WORK INSTRUCTIONS: Beginning with the line in which "How many shapes are in this image?" appears, transcribe each line word for word until the records end. Do not include pictures.

INFORMATION SHOWN:

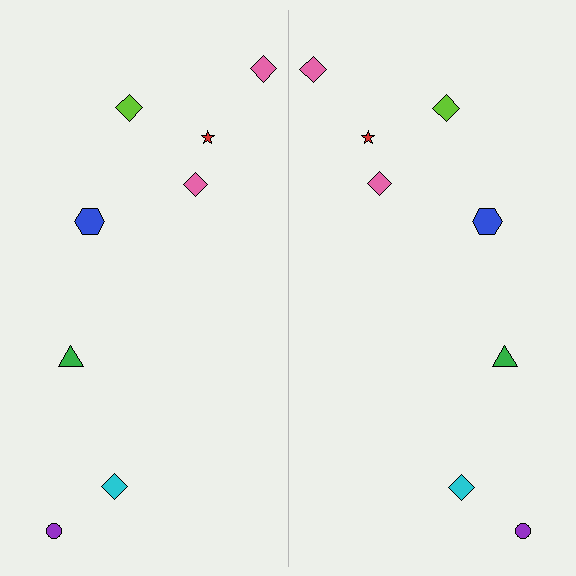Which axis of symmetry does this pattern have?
The pattern has a vertical axis of symmetry running through the center of the image.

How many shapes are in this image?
There are 16 shapes in this image.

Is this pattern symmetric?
Yes, this pattern has bilateral (reflection) symmetry.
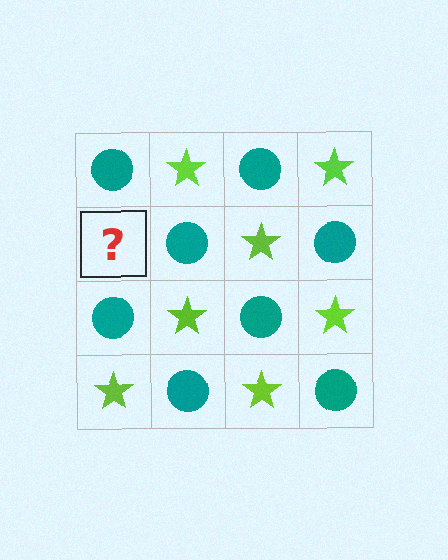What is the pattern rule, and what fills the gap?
The rule is that it alternates teal circle and lime star in a checkerboard pattern. The gap should be filled with a lime star.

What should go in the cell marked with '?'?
The missing cell should contain a lime star.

WORKED ANSWER:
How many shapes are in this image?
There are 16 shapes in this image.

Is this pattern symmetric?
Yes, this pattern has bilateral (reflection) symmetry.
What is the pattern rule, and what fills the gap?
The rule is that it alternates teal circle and lime star in a checkerboard pattern. The gap should be filled with a lime star.

What should go in the cell marked with '?'?
The missing cell should contain a lime star.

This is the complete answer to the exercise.